(Exercise data Opens)

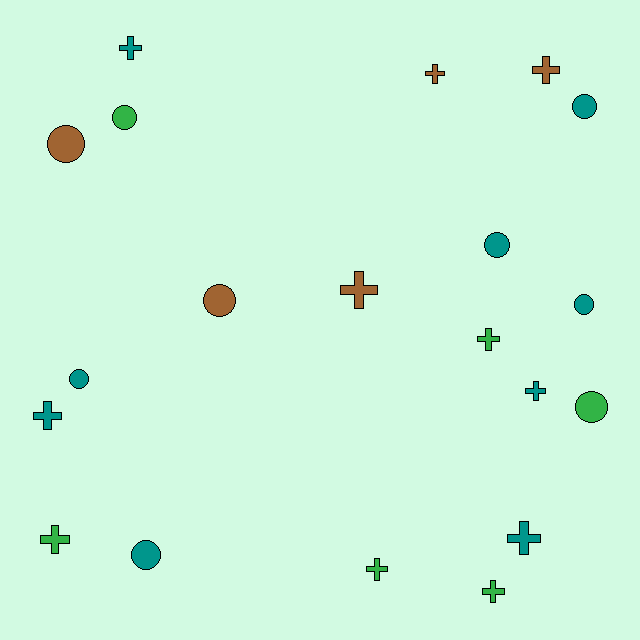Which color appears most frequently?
Teal, with 9 objects.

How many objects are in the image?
There are 20 objects.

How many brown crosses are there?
There are 3 brown crosses.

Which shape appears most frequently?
Cross, with 11 objects.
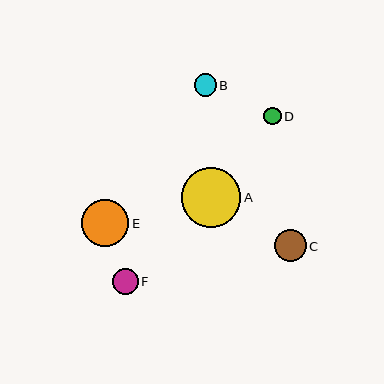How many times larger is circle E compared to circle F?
Circle E is approximately 1.8 times the size of circle F.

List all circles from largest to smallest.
From largest to smallest: A, E, C, F, B, D.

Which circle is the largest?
Circle A is the largest with a size of approximately 59 pixels.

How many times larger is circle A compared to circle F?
Circle A is approximately 2.2 times the size of circle F.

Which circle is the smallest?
Circle D is the smallest with a size of approximately 17 pixels.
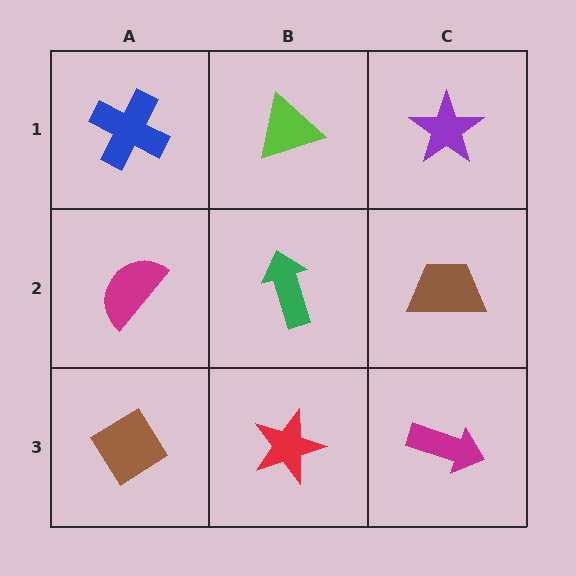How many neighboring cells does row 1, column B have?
3.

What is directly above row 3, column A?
A magenta semicircle.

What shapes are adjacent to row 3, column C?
A brown trapezoid (row 2, column C), a red star (row 3, column B).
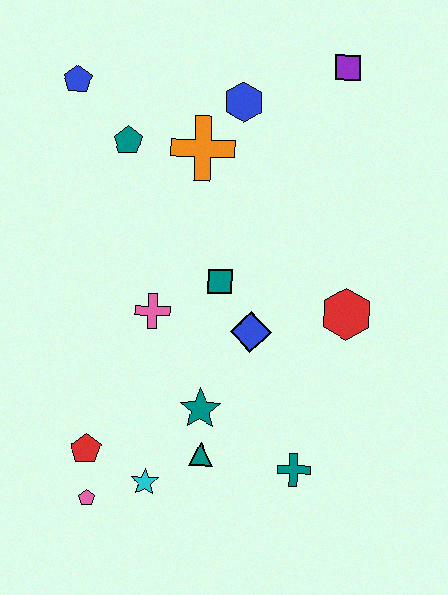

(Exercise data Closes)

▶ [Task description]:
Your copy should match the records above word for word, but without images.

▶ [Result]:
Which color appears most frequently?
Teal, with 9 objects.

How many objects are in the image?
There are 20 objects.

How many brown crosses are there?
There are 3 brown crosses.

Which shape appears most frequently?
Cross, with 11 objects.
How many times larger is circle E compared to circle F?
Circle E is approximately 1.8 times the size of circle F.

List all circles from largest to smallest.
From largest to smallest: A, E, C, F, B, D.

Which circle is the largest?
Circle A is the largest with a size of approximately 59 pixels.

How many times larger is circle A compared to circle F?
Circle A is approximately 2.2 times the size of circle F.

Which circle is the smallest?
Circle D is the smallest with a size of approximately 17 pixels.
How many neighboring cells does row 1, column B have?
3.

What is directly above row 3, column A?
A magenta semicircle.

What shapes are adjacent to row 3, column C?
A brown trapezoid (row 2, column C), a red star (row 3, column B).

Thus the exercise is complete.